# EXERCISE INSTRUCTIONS
In full and without alteration, give the listing again.

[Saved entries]
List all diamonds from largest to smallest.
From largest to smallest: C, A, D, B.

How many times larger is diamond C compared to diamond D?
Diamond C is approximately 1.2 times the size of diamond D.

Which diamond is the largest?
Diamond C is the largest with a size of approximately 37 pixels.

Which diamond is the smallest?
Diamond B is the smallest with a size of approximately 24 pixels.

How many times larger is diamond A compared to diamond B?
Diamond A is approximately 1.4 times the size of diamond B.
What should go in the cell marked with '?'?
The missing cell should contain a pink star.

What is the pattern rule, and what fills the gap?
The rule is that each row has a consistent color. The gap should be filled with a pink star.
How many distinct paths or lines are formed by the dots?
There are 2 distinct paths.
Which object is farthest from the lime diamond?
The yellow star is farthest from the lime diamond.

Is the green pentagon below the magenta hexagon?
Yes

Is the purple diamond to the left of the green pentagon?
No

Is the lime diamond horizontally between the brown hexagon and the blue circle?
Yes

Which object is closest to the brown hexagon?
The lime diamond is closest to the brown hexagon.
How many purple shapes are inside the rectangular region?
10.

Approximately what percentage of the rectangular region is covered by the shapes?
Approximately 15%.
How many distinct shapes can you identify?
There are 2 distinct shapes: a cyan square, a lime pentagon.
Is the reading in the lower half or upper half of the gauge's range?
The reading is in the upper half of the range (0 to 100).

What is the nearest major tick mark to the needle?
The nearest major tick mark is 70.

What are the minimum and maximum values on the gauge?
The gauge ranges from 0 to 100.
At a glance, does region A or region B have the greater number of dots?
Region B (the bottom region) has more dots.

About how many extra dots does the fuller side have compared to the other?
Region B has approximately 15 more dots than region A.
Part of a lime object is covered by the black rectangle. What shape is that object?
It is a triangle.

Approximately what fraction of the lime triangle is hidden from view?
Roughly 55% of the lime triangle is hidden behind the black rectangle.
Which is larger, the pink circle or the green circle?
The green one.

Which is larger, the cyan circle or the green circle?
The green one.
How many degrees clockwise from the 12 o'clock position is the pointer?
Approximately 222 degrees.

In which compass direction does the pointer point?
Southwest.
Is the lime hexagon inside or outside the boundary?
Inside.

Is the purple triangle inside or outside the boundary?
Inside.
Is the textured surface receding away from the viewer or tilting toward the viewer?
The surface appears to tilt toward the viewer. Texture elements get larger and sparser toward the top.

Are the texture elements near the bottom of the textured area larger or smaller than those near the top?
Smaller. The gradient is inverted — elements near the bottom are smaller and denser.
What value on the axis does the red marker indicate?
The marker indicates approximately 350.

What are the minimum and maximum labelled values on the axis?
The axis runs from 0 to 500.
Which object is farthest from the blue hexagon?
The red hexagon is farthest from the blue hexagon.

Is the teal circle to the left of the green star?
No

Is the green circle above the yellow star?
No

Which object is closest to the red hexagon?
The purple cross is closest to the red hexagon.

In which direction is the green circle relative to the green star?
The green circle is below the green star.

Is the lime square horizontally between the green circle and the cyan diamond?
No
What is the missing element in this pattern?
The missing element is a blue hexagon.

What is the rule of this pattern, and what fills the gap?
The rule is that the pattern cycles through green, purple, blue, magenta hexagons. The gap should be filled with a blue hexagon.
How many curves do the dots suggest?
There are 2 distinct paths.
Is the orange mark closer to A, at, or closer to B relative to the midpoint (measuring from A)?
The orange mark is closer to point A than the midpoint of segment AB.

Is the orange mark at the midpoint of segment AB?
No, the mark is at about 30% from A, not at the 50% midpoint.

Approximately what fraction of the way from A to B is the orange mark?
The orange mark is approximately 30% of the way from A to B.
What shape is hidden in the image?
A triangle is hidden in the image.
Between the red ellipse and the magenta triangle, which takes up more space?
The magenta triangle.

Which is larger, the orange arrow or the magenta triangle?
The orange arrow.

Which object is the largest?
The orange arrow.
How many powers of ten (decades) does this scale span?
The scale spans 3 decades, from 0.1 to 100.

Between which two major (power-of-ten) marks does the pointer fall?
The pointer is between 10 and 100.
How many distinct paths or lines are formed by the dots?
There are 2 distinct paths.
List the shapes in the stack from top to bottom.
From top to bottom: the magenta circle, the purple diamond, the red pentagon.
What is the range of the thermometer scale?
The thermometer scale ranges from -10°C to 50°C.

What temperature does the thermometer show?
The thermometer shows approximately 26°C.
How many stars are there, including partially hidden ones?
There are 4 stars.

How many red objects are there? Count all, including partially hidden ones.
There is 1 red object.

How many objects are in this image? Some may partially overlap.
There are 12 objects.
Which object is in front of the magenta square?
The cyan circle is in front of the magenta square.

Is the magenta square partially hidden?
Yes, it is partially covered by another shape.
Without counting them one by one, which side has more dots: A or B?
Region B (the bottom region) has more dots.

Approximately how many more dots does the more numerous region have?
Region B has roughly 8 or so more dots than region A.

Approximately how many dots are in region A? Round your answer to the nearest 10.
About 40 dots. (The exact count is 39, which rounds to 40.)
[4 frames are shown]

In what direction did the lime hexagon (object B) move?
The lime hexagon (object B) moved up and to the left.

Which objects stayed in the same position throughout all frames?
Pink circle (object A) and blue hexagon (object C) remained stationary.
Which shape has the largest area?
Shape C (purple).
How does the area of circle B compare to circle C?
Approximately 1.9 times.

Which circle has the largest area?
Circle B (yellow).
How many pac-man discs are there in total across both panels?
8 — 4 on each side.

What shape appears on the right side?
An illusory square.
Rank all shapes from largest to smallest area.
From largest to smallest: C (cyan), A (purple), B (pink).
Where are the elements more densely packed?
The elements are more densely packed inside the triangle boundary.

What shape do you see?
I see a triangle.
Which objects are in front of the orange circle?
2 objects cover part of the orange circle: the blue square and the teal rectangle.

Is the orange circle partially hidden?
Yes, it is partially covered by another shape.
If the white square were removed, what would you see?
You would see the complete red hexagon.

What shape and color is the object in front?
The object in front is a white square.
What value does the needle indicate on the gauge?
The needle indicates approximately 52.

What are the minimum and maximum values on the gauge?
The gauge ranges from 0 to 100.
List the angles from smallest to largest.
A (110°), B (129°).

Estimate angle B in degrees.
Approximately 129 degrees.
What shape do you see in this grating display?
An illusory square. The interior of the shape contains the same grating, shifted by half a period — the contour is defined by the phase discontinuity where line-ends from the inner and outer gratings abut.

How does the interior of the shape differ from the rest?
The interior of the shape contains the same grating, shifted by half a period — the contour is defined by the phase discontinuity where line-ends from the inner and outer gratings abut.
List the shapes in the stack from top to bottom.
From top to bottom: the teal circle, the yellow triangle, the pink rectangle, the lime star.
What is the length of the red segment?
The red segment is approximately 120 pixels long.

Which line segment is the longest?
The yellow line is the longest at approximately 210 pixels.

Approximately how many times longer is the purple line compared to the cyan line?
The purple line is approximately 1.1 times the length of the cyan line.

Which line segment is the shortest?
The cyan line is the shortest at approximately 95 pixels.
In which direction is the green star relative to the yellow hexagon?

# OUTPUT OF THE TASK
List all diamonds from largest to smallest.
From largest to smallest: C, A, D, B.

How many times larger is diamond C compared to diamond D?
Diamond C is approximately 1.2 times the size of diamond D.

Which diamond is the largest?
Diamond C is the largest with a size of approximately 37 pixels.

Which diamond is the smallest?
Diamond B is the smallest with a size of approximately 24 pixels.

How many times larger is diamond A compared to diamond B?
Diamond A is approximately 1.4 times the size of diamond B.
What should go in the cell marked with '?'?
The missing cell should contain a pink star.

What is the pattern rule, and what fills the gap?
The rule is that each row has a consistent color. The gap should be filled with a pink star.
How many distinct paths or lines are formed by the dots?
There are 2 distinct paths.
Which object is farthest from the lime diamond?
The yellow star is farthest from the lime diamond.

Is the green pentagon below the magenta hexagon?
Yes

Is the purple diamond to the left of the green pentagon?
No

Is the lime diamond horizontally between the brown hexagon and the blue circle?
Yes

Which object is closest to the brown hexagon?
The lime diamond is closest to the brown hexagon.
How many purple shapes are inside the rectangular region?
10.

Approximately what percentage of the rectangular region is covered by the shapes?
Approximately 15%.
How many distinct shapes can you identify?
There are 2 distinct shapes: a cyan square, a lime pentagon.
Is the reading in the lower half or upper half of the gauge's range?
The reading is in the upper half of the range (0 to 100).

What is the nearest major tick mark to the needle?
The nearest major tick mark is 70.

What are the minimum and maximum values on the gauge?
The gauge ranges from 0 to 100.
At a glance, does region A or region B have the greater number of dots?
Region B (the bottom region) has more dots.

About how many extra dots does the fuller side have compared to the other?
Region B has approximately 15 more dots than region A.
Part of a lime object is covered by the black rectangle. What shape is that object?
It is a triangle.

Approximately what fraction of the lime triangle is hidden from view?
Roughly 55% of the lime triangle is hidden behind the black rectangle.
Which is larger, the pink circle or the green circle?
The green one.

Which is larger, the cyan circle or the green circle?
The green one.
How many degrees clockwise from the 12 o'clock position is the pointer?
Approximately 222 degrees.

In which compass direction does the pointer point?
Southwest.
Is the lime hexagon inside or outside the boundary?
Inside.

Is the purple triangle inside or outside the boundary?
Inside.
Is the textured surface receding away from the viewer or tilting toward the viewer?
The surface appears to tilt toward the viewer. Texture elements get larger and sparser toward the top.

Are the texture elements near the bottom of the textured area larger or smaller than those near the top?
Smaller. The gradient is inverted — elements near the bottom are smaller and denser.
What value on the axis does the red marker indicate?
The marker indicates approximately 350.

What are the minimum and maximum labelled values on the axis?
The axis runs from 0 to 500.
Which object is farthest from the blue hexagon?
The red hexagon is farthest from the blue hexagon.

Is the teal circle to the left of the green star?
No

Is the green circle above the yellow star?
No

Which object is closest to the red hexagon?
The purple cross is closest to the red hexagon.

In which direction is the green circle relative to the green star?
The green circle is below the green star.

Is the lime square horizontally between the green circle and the cyan diamond?
No
What is the missing element in this pattern?
The missing element is a blue hexagon.

What is the rule of this pattern, and what fills the gap?
The rule is that the pattern cycles through green, purple, blue, magenta hexagons. The gap should be filled with a blue hexagon.
How many curves do the dots suggest?
There are 2 distinct paths.
Is the orange mark closer to A, at, or closer to B relative to the midpoint (measuring from A)?
The orange mark is closer to point A than the midpoint of segment AB.

Is the orange mark at the midpoint of segment AB?
No, the mark is at about 30% from A, not at the 50% midpoint.

Approximately what fraction of the way from A to B is the orange mark?
The orange mark is approximately 30% of the way from A to B.
What shape is hidden in the image?
A triangle is hidden in the image.
Between the red ellipse and the magenta triangle, which takes up more space?
The magenta triangle.

Which is larger, the orange arrow or the magenta triangle?
The orange arrow.

Which object is the largest?
The orange arrow.
How many powers of ten (decades) does this scale span?
The scale spans 3 decades, from 0.1 to 100.

Between which two major (power-of-ten) marks does the pointer fall?
The pointer is between 10 and 100.
How many distinct paths or lines are formed by the dots?
There are 2 distinct paths.
List the shapes in the stack from top to bottom.
From top to bottom: the magenta circle, the purple diamond, the red pentagon.
What is the range of the thermometer scale?
The thermometer scale ranges from -10°C to 50°C.

What temperature does the thermometer show?
The thermometer shows approximately 26°C.
How many stars are there, including partially hidden ones?
There are 4 stars.

How many red objects are there? Count all, including partially hidden ones.
There is 1 red object.

How many objects are in this image? Some may partially overlap.
There are 12 objects.
Which object is in front of the magenta square?
The cyan circle is in front of the magenta square.

Is the magenta square partially hidden?
Yes, it is partially covered by another shape.
Without counting them one by one, which side has more dots: A or B?
Region B (the bottom region) has more dots.

Approximately how many more dots does the more numerous region have?
Region B has roughly 8 or so more dots than region A.

Approximately how many dots are in region A? Round your answer to the nearest 10.
About 40 dots. (The exact count is 39, which rounds to 40.)
[4 frames are shown]

In what direction did the lime hexagon (object B) move?
The lime hexagon (object B) moved up and to the left.

Which objects stayed in the same position throughout all frames?
Pink circle (object A) and blue hexagon (object C) remained stationary.
Which shape has the largest area?
Shape C (purple).
How does the area of circle B compare to circle C?
Approximately 1.9 times.

Which circle has the largest area?
Circle B (yellow).
How many pac-man discs are there in total across both panels?
8 — 4 on each side.

What shape appears on the right side?
An illusory square.
Rank all shapes from largest to smallest area.
From largest to smallest: C (cyan), A (purple), B (pink).
Where are the elements more densely packed?
The elements are more densely packed inside the triangle boundary.

What shape do you see?
I see a triangle.
Which objects are in front of the orange circle?
2 objects cover part of the orange circle: the blue square and the teal rectangle.

Is the orange circle partially hidden?
Yes, it is partially covered by another shape.
If the white square were removed, what would you see?
You would see the complete red hexagon.

What shape and color is the object in front?
The object in front is a white square.
What value does the needle indicate on the gauge?
The needle indicates approximately 52.

What are the minimum and maximum values on the gauge?
The gauge ranges from 0 to 100.
List the angles from smallest to largest.
A (110°), B (129°).

Estimate angle B in degrees.
Approximately 129 degrees.
What shape do you see in this grating display?
An illusory square. The interior of the shape contains the same grating, shifted by half a period — the contour is defined by the phase discontinuity where line-ends from the inner and outer gratings abut.

How does the interior of the shape differ from the rest?
The interior of the shape contains the same grating, shifted by half a period — the contour is defined by the phase discontinuity where line-ends from the inner and outer gratings abut.
List the shapes in the stack from top to bottom.
From top to bottom: the teal circle, the yellow triangle, the pink rectangle, the lime star.
What is the length of the red segment?
The red segment is approximately 120 pixels long.

Which line segment is the longest?
The yellow line is the longest at approximately 210 pixels.

Approximately how many times longer is the purple line compared to the cyan line?
The purple line is approximately 1.1 times the length of the cyan line.

Which line segment is the shortest?
The cyan line is the shortest at approximately 95 pixels.
In which direction is the green star relative to the yellow hexagon?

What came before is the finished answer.